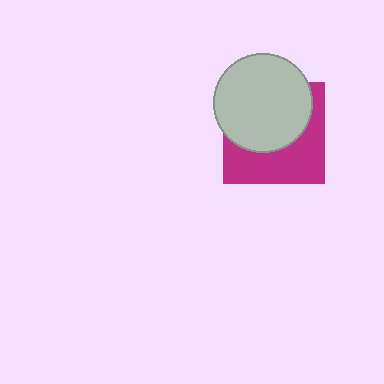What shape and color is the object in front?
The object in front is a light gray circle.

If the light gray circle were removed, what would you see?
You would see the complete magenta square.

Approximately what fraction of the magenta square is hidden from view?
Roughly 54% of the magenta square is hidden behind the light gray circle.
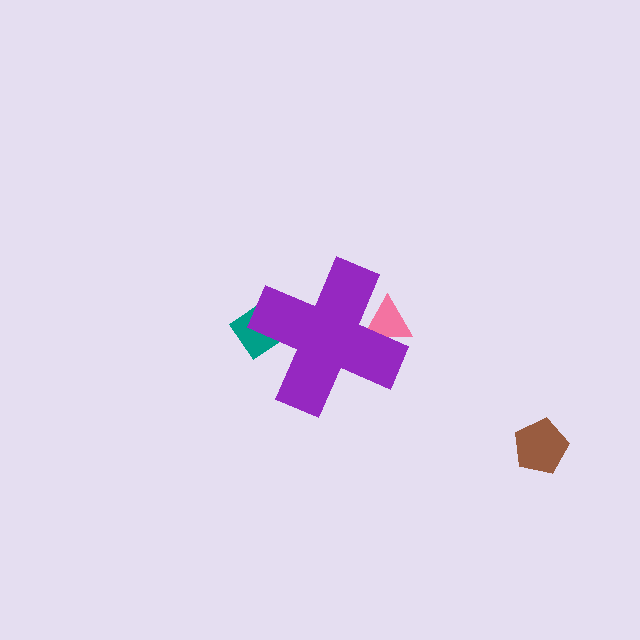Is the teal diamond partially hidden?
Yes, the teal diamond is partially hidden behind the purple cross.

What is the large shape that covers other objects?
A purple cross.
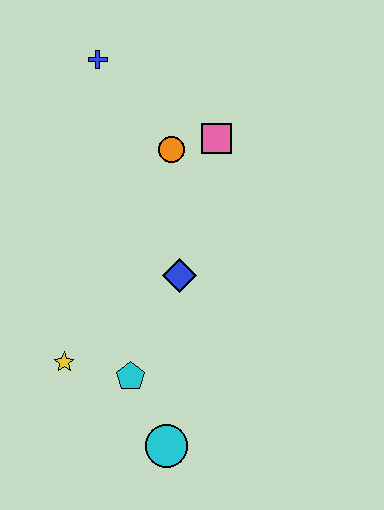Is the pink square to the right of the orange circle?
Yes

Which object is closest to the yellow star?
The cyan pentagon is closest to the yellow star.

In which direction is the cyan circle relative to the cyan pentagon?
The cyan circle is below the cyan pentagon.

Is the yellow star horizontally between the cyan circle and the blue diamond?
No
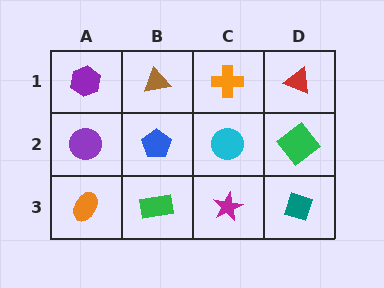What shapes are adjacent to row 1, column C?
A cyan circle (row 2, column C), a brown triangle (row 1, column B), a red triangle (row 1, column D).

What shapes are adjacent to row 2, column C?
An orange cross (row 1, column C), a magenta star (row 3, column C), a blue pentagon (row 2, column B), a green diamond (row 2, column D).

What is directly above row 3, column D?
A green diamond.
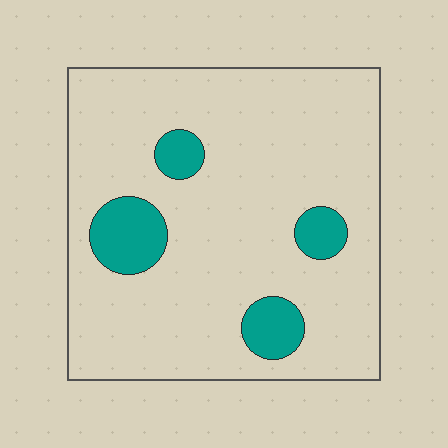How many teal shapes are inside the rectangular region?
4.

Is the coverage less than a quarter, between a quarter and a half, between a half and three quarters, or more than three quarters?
------------------------------------------------------------
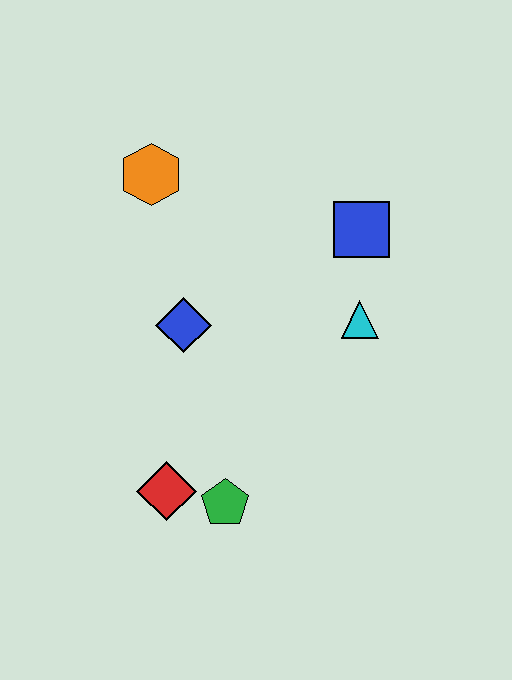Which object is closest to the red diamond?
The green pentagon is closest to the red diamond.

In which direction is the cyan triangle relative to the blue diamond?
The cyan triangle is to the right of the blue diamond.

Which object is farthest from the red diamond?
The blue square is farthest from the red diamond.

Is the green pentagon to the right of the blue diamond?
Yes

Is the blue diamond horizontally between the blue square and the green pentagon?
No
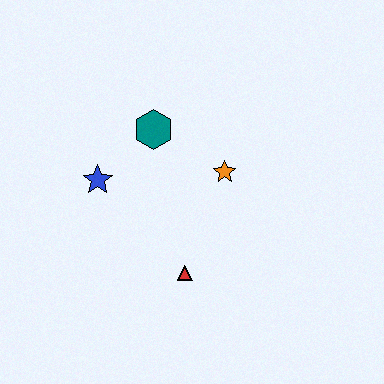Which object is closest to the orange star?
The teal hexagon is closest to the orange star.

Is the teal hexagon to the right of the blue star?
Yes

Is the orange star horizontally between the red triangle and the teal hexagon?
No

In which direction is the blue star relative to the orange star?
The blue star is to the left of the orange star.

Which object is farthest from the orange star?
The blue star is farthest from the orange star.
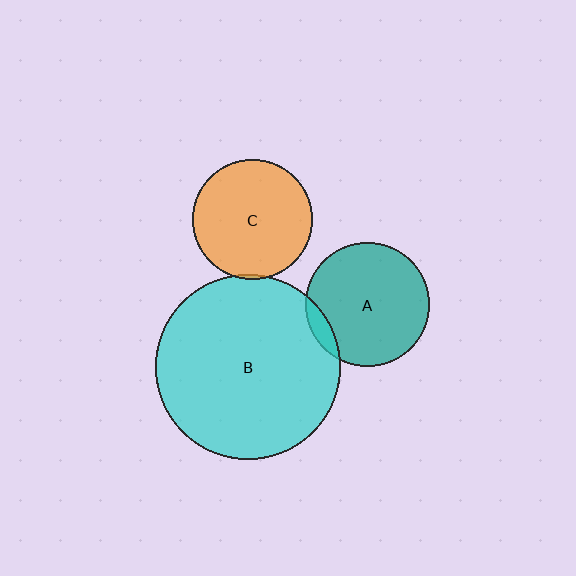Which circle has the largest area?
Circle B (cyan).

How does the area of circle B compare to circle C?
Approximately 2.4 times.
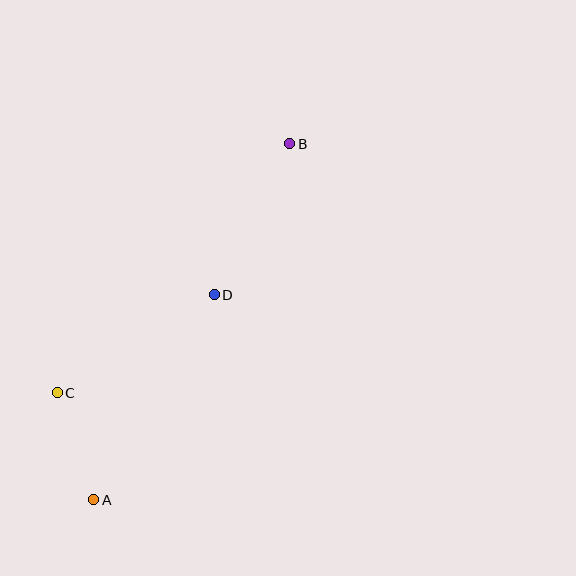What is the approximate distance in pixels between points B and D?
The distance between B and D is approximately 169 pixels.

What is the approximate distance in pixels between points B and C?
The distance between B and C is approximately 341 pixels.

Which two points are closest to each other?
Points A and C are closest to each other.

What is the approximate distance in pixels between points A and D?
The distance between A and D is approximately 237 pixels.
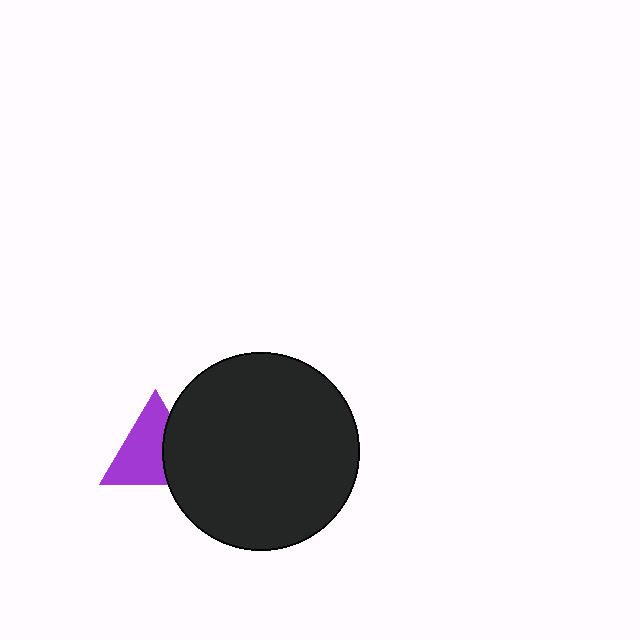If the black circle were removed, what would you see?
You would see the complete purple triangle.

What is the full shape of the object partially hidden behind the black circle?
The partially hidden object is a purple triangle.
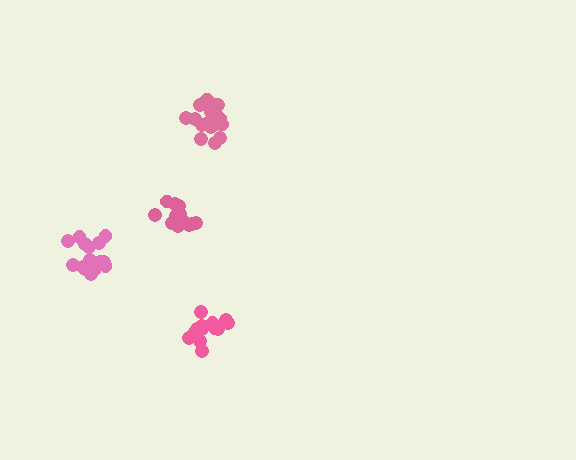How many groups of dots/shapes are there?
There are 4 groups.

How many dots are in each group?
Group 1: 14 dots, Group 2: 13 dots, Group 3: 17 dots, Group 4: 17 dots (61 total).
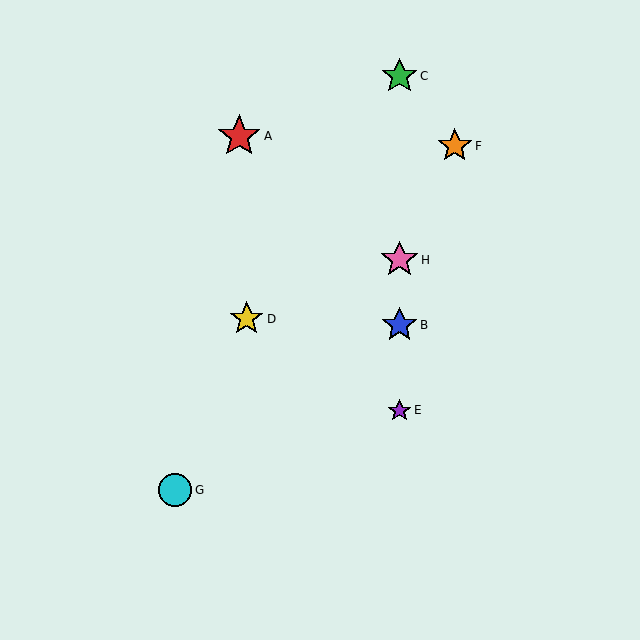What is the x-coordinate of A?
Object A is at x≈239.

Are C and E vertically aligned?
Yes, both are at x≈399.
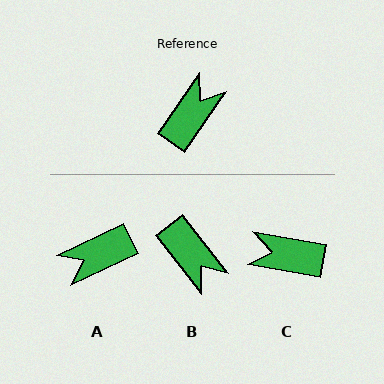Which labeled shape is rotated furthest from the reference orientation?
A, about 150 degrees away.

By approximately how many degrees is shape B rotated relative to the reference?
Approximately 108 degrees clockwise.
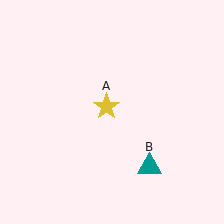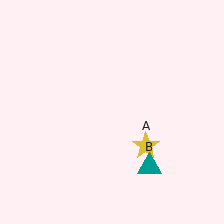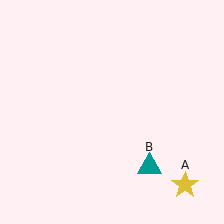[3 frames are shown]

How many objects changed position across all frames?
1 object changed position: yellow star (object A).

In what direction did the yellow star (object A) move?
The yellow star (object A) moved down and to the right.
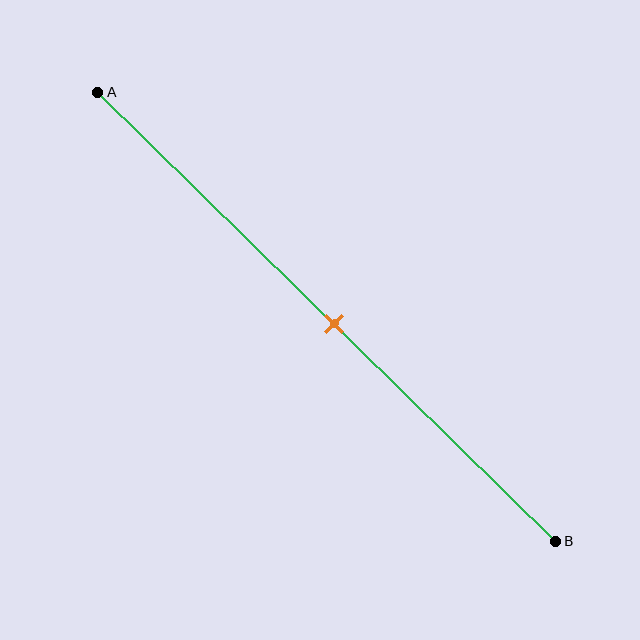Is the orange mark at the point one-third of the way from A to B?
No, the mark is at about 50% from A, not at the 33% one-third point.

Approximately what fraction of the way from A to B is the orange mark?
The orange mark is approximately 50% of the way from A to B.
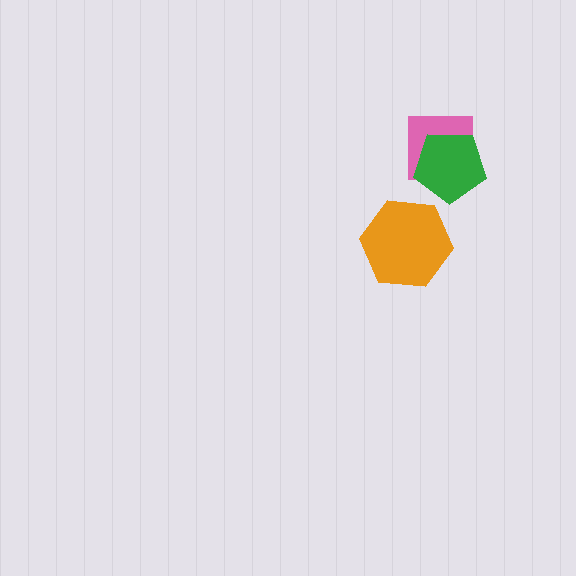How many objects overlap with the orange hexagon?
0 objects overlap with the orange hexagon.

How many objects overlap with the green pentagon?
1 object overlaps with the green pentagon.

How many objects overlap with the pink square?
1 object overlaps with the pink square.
------------------------------------------------------------
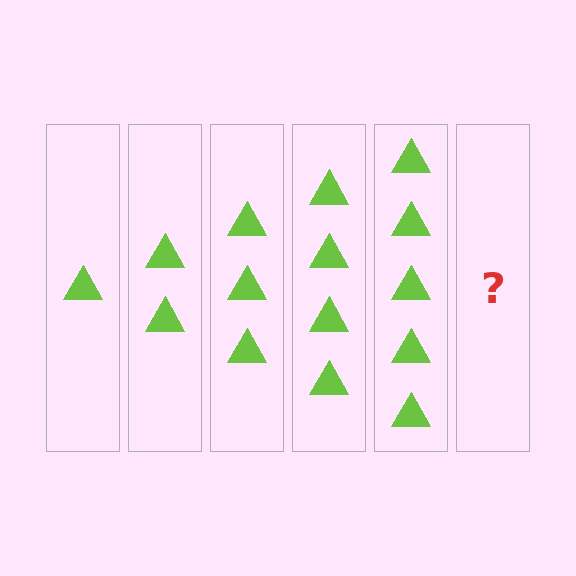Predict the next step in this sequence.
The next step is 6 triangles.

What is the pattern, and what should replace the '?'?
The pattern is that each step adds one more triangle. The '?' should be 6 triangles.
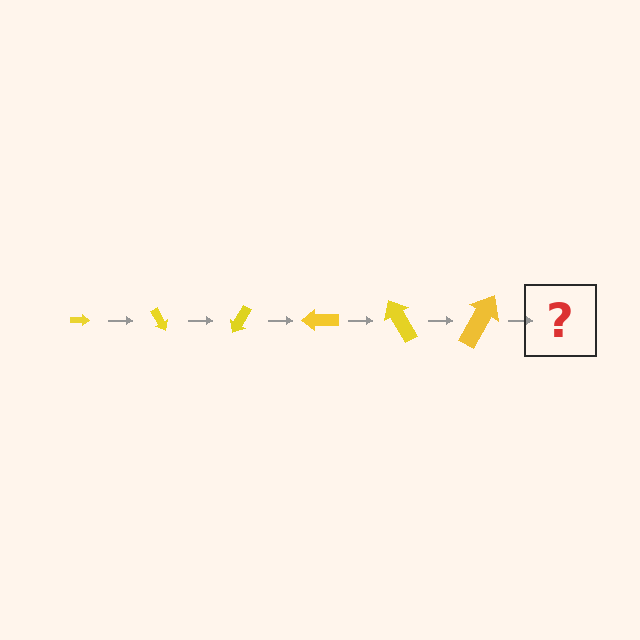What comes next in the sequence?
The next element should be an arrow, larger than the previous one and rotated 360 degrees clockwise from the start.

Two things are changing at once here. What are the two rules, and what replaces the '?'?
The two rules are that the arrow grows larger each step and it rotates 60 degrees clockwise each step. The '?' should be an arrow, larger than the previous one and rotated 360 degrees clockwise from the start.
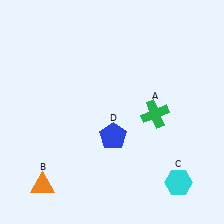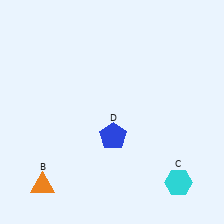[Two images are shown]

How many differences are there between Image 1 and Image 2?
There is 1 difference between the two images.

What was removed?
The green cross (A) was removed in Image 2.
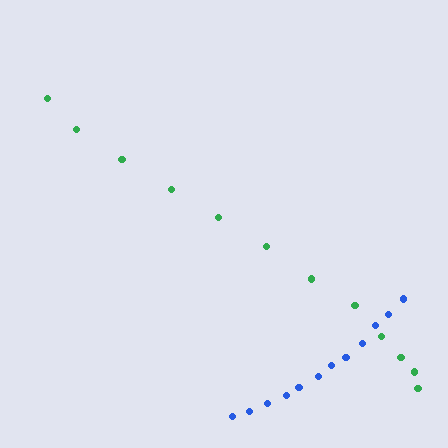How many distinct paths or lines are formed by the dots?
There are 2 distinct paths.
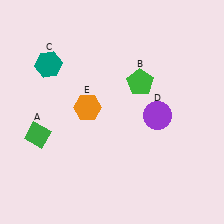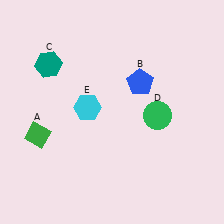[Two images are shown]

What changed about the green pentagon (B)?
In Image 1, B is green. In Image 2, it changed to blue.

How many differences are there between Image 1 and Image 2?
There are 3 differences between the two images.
------------------------------------------------------------
- _Your instructions_
Copy out, exactly, every line from the one that contains "In which direction is the cyan circle" through the one that contains "Is the coverage". Pictures stay out of the copy.

- _Complete response_
In which direction is the cyan circle relative to the cyan pentagon?
The cyan circle is below the cyan pentagon.

Is the yellow star horizontally between the cyan circle and the blue diamond?
No
What shapes are adjacent to row 1, column C?
A cyan circle (row 2, column C), a brown triangle (row 1, column B), a red triangle (row 1, column D).

What shapes are adjacent to row 2, column C?
An orange cross (row 1, column C), a magenta star (row 3, column C), a blue pentagon (row 2, column B), a green diamond (row 2, column D).

What is directly above row 3, column D?
A green diamond.
How many teal shapes are inside the rectangular region?
4.

Is the coverage less than a quarter, between a quarter and a half, between a half and three quarters, or more than three quarters?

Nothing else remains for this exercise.